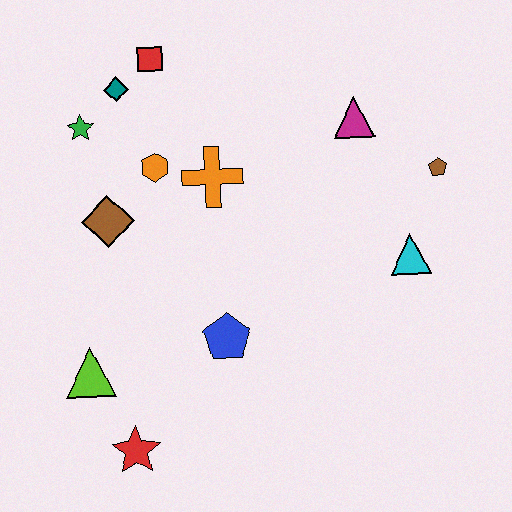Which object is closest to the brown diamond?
The orange hexagon is closest to the brown diamond.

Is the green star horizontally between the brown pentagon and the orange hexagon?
No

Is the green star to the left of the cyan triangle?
Yes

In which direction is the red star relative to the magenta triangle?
The red star is below the magenta triangle.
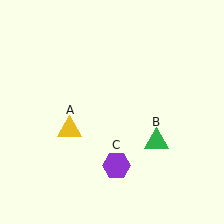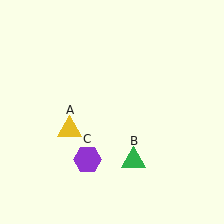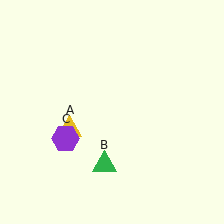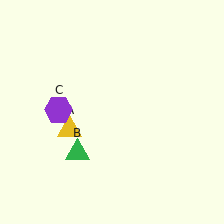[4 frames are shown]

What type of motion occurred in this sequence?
The green triangle (object B), purple hexagon (object C) rotated clockwise around the center of the scene.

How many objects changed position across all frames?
2 objects changed position: green triangle (object B), purple hexagon (object C).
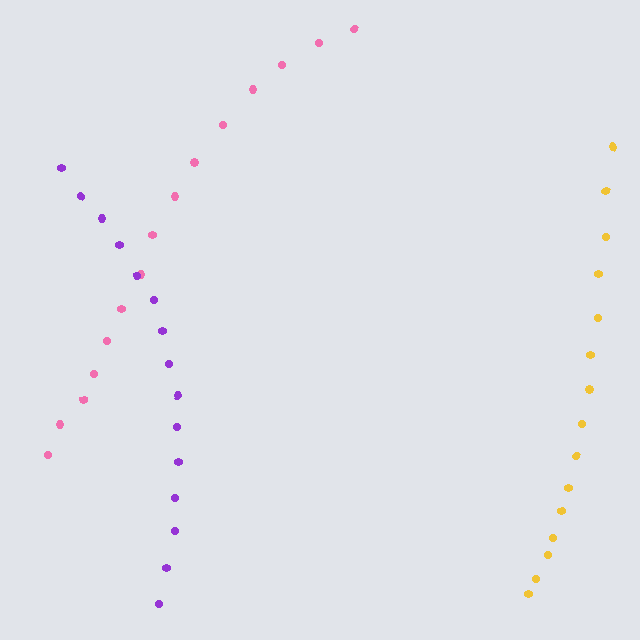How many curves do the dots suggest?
There are 3 distinct paths.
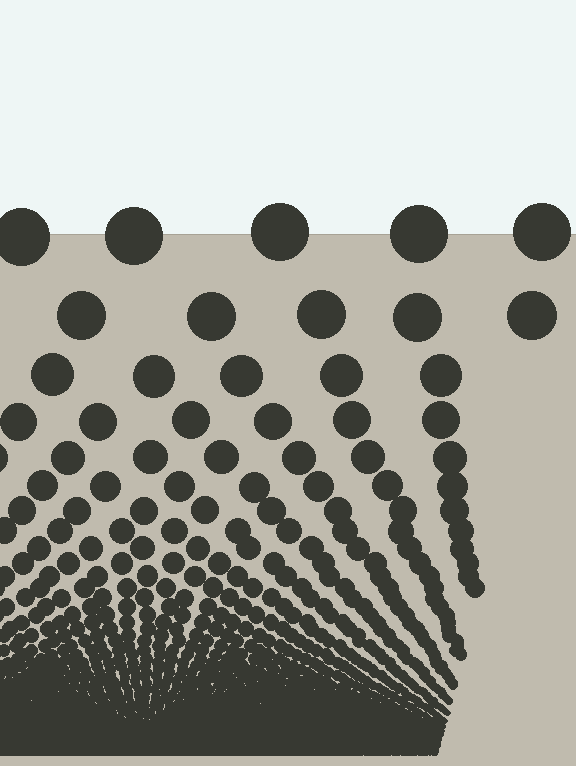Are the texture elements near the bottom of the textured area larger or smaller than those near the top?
Smaller. The gradient is inverted — elements near the bottom are smaller and denser.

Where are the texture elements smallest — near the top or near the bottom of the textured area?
Near the bottom.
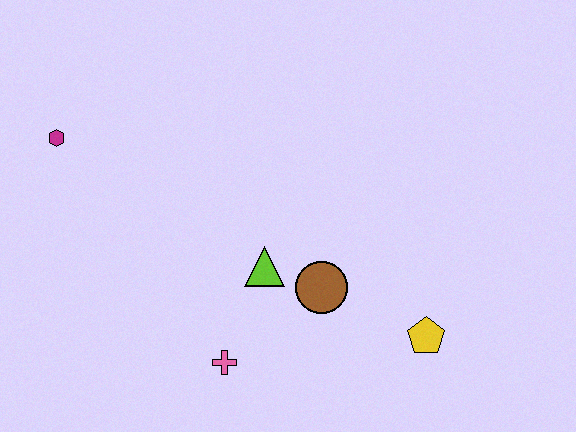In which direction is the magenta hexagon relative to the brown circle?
The magenta hexagon is to the left of the brown circle.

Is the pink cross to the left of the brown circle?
Yes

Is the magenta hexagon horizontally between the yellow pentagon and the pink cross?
No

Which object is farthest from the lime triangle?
The magenta hexagon is farthest from the lime triangle.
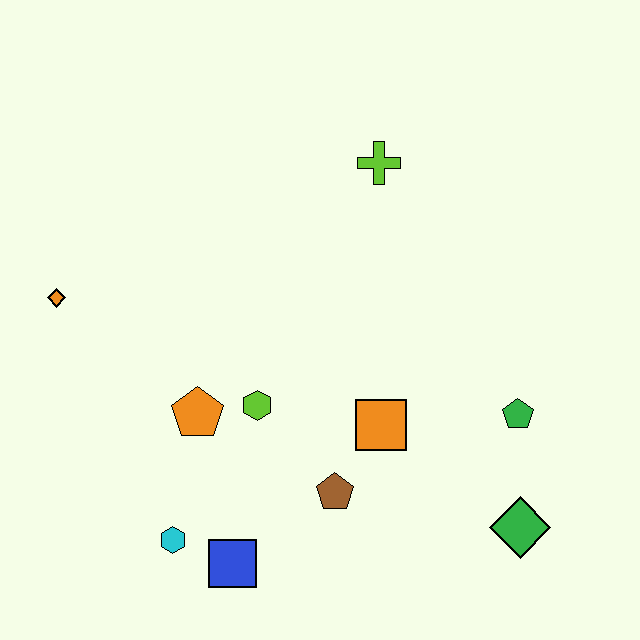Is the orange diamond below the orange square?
No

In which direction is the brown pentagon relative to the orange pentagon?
The brown pentagon is to the right of the orange pentagon.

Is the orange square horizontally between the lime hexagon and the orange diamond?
No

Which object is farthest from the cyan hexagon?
The lime cross is farthest from the cyan hexagon.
■ ■ ■ ■ ■
Set problem → Without including any picture, repeat the data exactly.

Complete response →
Which object is closest to the brown diamond?
The orange hexagon is closest to the brown diamond.

Is the green star horizontally between the brown pentagon and the orange hexagon?
No

Is the green star to the left of the cyan triangle?
Yes

In which direction is the red star relative to the magenta triangle?
The red star is below the magenta triangle.
[4 frames are shown]

What type of motion occurred in this sequence?
The green triangle (object B), purple hexagon (object C) rotated clockwise around the center of the scene.

How many objects changed position across all frames?
2 objects changed position: green triangle (object B), purple hexagon (object C).
How many curves do the dots suggest?
There are 3 distinct paths.
Are the texture elements near the bottom of the textured area larger or smaller than those near the top?
Smaller. The gradient is inverted — elements near the bottom are smaller and denser.

Where are the texture elements smallest — near the top or near the bottom of the textured area?
Near the bottom.
In which direction is the magenta hexagon relative to the brown circle?
The magenta hexagon is to the left of the brown circle.

Is the pink cross to the left of the brown circle?
Yes

Is the magenta hexagon horizontally between the yellow pentagon and the pink cross?
No

Which object is farthest from the lime triangle?
The magenta hexagon is farthest from the lime triangle.
Is the orange diamond below the orange square?
No

In which direction is the brown pentagon relative to the orange pentagon?
The brown pentagon is to the right of the orange pentagon.

Is the orange square horizontally between the lime hexagon and the orange diamond?
No

Which object is farthest from the cyan hexagon?
The lime cross is farthest from the cyan hexagon.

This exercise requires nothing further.